● Input data
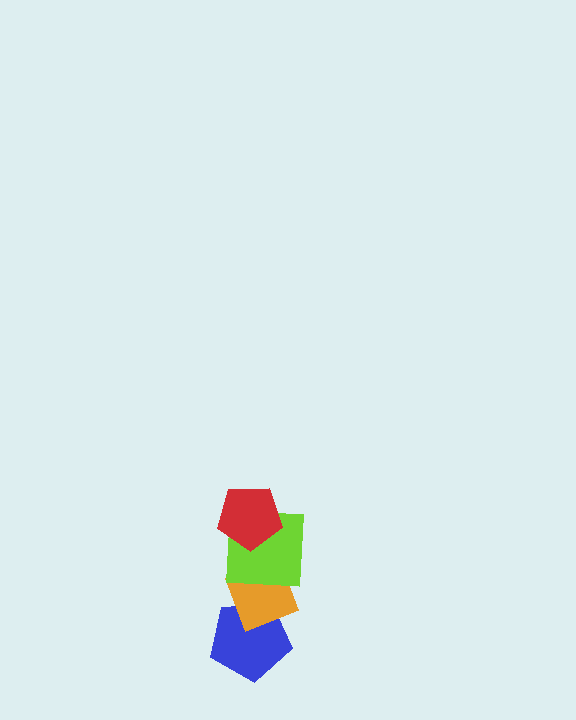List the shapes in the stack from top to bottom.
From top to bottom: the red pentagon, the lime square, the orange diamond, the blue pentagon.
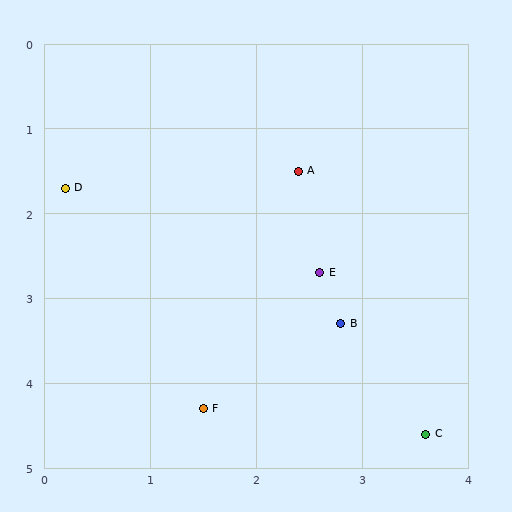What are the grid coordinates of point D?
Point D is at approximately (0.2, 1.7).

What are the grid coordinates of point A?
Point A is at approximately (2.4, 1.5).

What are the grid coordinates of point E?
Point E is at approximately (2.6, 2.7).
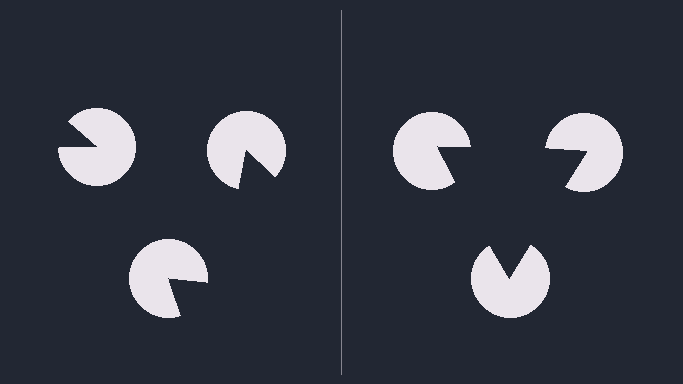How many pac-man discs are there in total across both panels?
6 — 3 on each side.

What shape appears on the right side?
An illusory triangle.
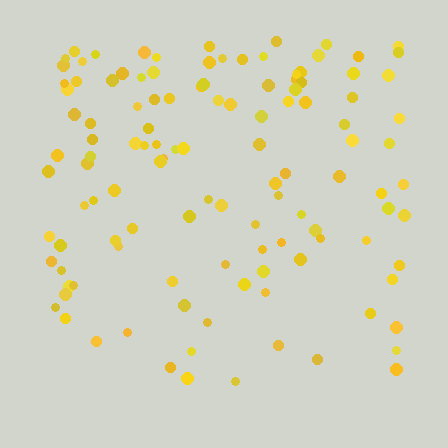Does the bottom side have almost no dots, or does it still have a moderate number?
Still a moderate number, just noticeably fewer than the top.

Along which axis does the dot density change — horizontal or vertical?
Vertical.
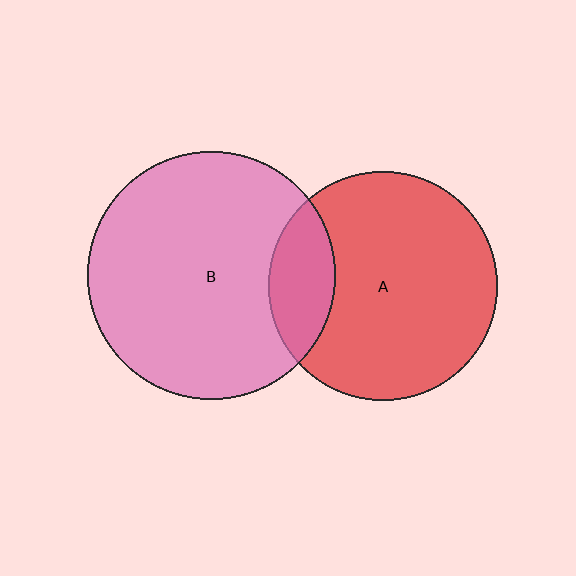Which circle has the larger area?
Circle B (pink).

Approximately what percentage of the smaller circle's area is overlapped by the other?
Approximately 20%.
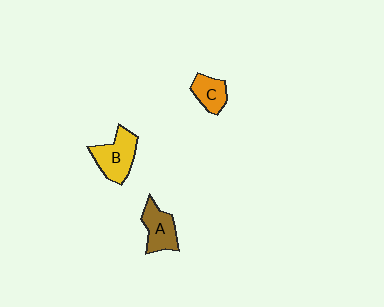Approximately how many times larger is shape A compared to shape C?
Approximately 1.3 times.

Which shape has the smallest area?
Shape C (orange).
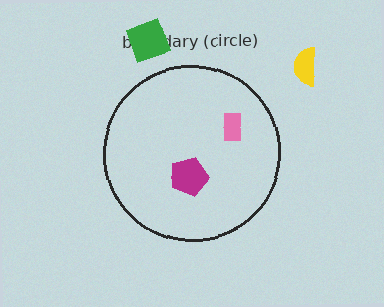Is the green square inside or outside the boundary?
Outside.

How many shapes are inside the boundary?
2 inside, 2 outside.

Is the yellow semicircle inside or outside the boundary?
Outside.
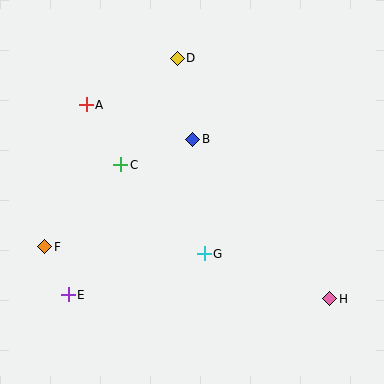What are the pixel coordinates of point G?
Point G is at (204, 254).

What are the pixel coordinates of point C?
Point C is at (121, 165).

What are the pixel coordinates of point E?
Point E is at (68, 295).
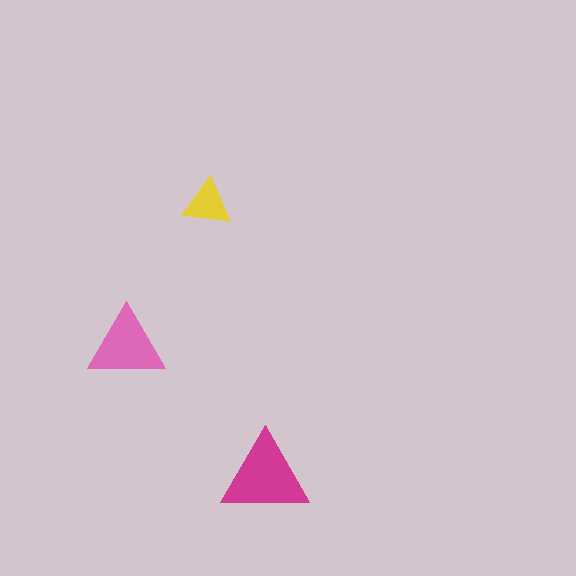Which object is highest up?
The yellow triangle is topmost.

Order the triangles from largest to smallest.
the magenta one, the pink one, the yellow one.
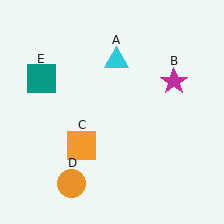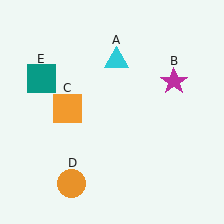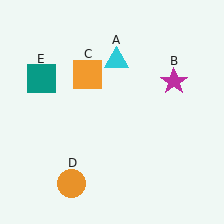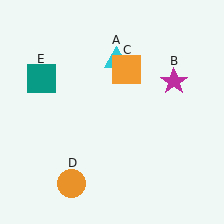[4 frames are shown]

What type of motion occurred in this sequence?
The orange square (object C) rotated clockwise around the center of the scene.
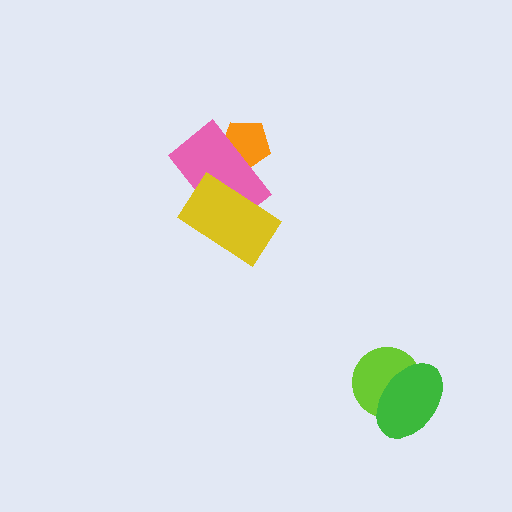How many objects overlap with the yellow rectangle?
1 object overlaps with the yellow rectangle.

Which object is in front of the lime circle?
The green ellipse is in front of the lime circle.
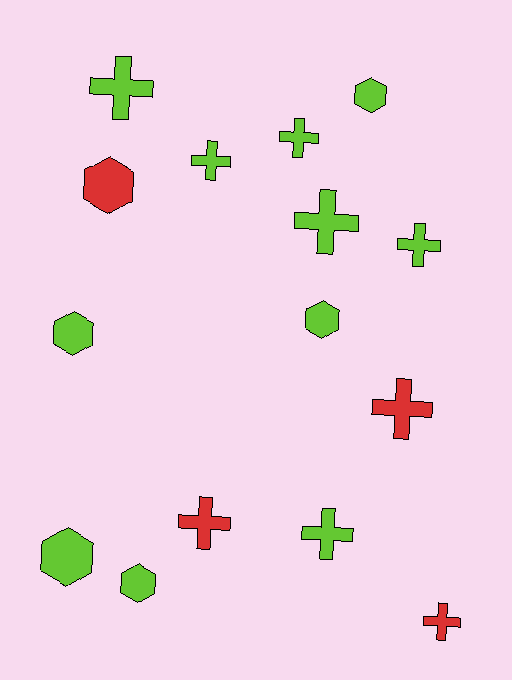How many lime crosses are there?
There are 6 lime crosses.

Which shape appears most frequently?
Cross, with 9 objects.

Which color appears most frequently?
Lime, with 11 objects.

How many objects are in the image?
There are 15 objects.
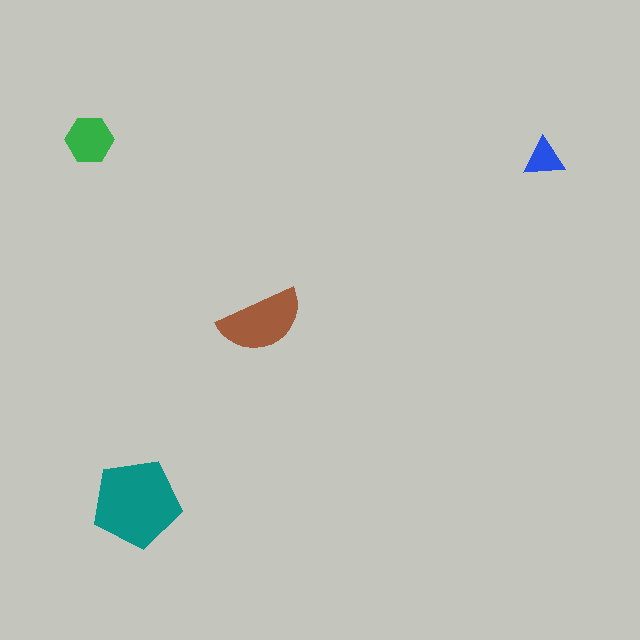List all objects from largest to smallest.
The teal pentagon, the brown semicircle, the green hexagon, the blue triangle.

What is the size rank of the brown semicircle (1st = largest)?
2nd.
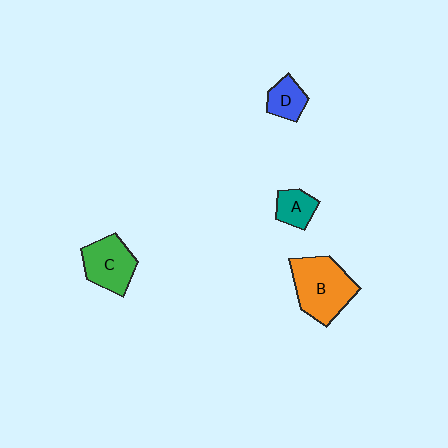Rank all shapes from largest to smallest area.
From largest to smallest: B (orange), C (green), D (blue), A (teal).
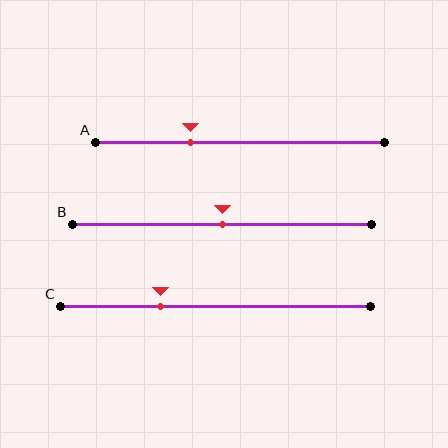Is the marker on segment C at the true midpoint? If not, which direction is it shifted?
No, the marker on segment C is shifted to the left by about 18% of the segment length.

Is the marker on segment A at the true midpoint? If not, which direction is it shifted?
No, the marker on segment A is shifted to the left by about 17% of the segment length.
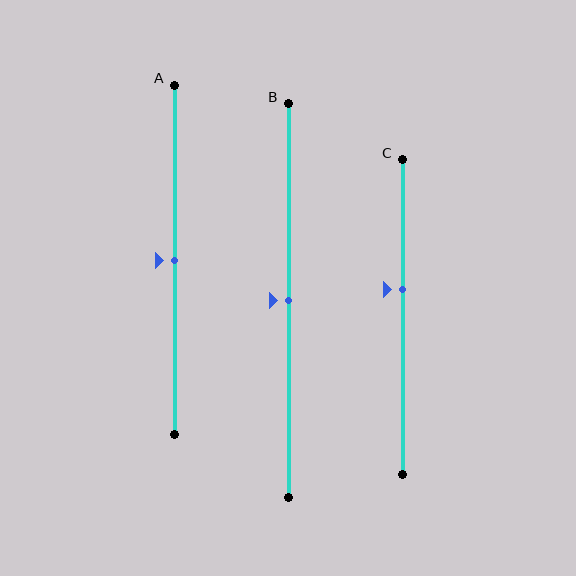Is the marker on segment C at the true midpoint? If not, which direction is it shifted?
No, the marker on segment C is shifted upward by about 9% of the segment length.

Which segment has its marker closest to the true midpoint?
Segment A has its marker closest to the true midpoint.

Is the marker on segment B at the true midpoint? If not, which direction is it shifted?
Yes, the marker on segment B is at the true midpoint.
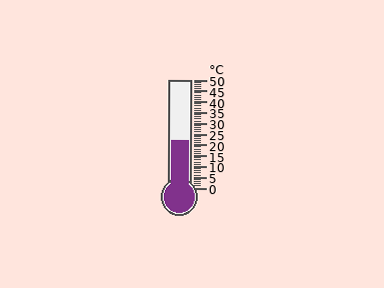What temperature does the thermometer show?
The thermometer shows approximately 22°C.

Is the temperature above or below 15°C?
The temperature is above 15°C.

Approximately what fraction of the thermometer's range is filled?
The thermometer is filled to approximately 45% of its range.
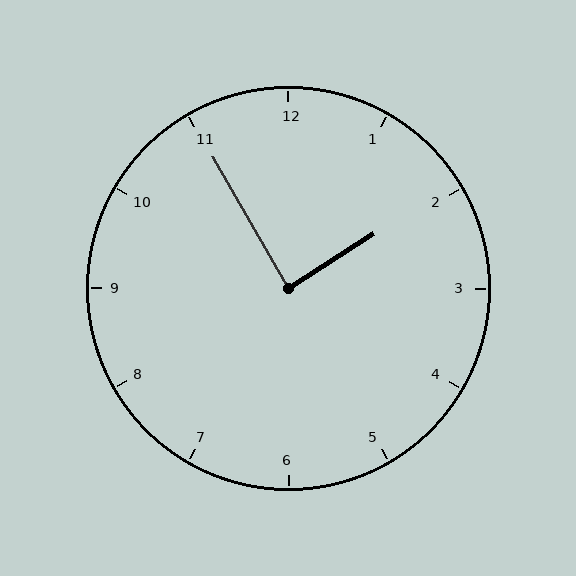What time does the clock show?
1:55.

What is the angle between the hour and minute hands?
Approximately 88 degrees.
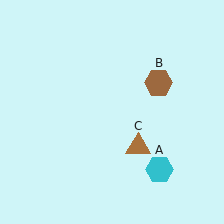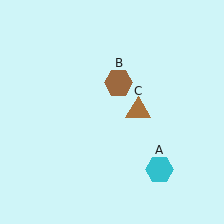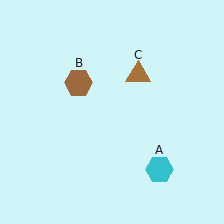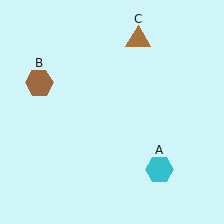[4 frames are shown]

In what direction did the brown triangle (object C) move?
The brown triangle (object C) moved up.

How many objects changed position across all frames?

● Task requirements
Restate every record exactly, please; do not copy the pictures.

● Written answer
List the shapes in the stack from top to bottom.
From top to bottom: the red pentagon, the lime square, the orange diamond, the blue pentagon.
What are the grid coordinates of point D?
Point D is at approximately (0.2, 1.7).

What are the grid coordinates of point A?
Point A is at approximately (2.4, 1.5).

What are the grid coordinates of point E?
Point E is at approximately (2.6, 2.7).
How many pac-man discs are there in total across both panels?
6 — 3 on each side.

What shape appears on the right side?
An illusory triangle.
Does the bottom side have almost no dots, or does it still have a moderate number?
Still a moderate number, just noticeably fewer than the top.

Along which axis does the dot density change — horizontal or vertical?
Vertical.
Which circle has the larger area?
Circle B (pink).

Approximately what percentage of the smaller circle's area is overlapped by the other?
Approximately 20%.
Approximately how many times larger is shape A compared to shape C?
Approximately 1.3 times.

Which shape has the smallest area?
Shape C (orange).
Is the green square inside or outside the boundary?
Outside.

How many shapes are inside the boundary?
2 inside, 2 outside.

Is the yellow semicircle inside or outside the boundary?
Outside.
What are the pixel coordinates of point G?
Point G is at (204, 254).

What are the pixel coordinates of point C?
Point C is at (121, 165).

What are the pixel coordinates of point E?
Point E is at (68, 295).
Which object is highest up?
The yellow triangle is topmost.

Order the triangles from largest to smallest.
the magenta one, the pink one, the yellow one.
[4 frames are shown]

What type of motion occurred in this sequence?
The orange square (object C) rotated clockwise around the center of the scene.
How many objects overlap with the yellow rectangle?
1 object overlaps with the yellow rectangle.

Which object is in front of the lime circle?
The green ellipse is in front of the lime circle.
How many lime crosses are there?
There are 6 lime crosses.

Which shape appears most frequently?
Cross, with 9 objects.

Which color appears most frequently?
Lime, with 11 objects.

How many objects are in the image?
There are 15 objects.
List all objects from largest to smallest.
The teal pentagon, the brown semicircle, the green hexagon, the blue triangle.

What is the size rank of the brown semicircle (1st = largest)?
2nd.
Rank all shapes from largest to smallest area.
From largest to smallest: B (orange), C (green), D (blue), A (teal).
Is the marker on segment C at the true midpoint? If not, which direction is it shifted?
No, the marker on segment C is shifted to the left by about 18% of the segment length.

Is the marker on segment A at the true midpoint? If not, which direction is it shifted?
No, the marker on segment A is shifted to the left by about 17% of the segment length.
Is the marker on segment C at the true midpoint? If not, which direction is it shifted?
No, the marker on segment C is shifted upward by about 9% of the segment length.

Which segment has its marker closest to the true midpoint?
Segment A has its marker closest to the true midpoint.

Is the marker on segment B at the true midpoint? If not, which direction is it shifted?
Yes, the marker on segment B is at the true midpoint.
What temperature does the thermometer show?
The thermometer shows approximately 22°C.

Is the temperature above or below 15°C?
The temperature is above 15°C.

Approximately what fraction of the thermometer's range is filled?
The thermometer is filled to approximately 45% of its range.
What time does the clock show?
1:55.

What is the angle between the hour and minute hands?
Approximately 88 degrees.
[4 frames are shown]

In what direction did the brown triangle (object C) move?
The brown triangle (object C) moved up.

How many objects changed position across all frames?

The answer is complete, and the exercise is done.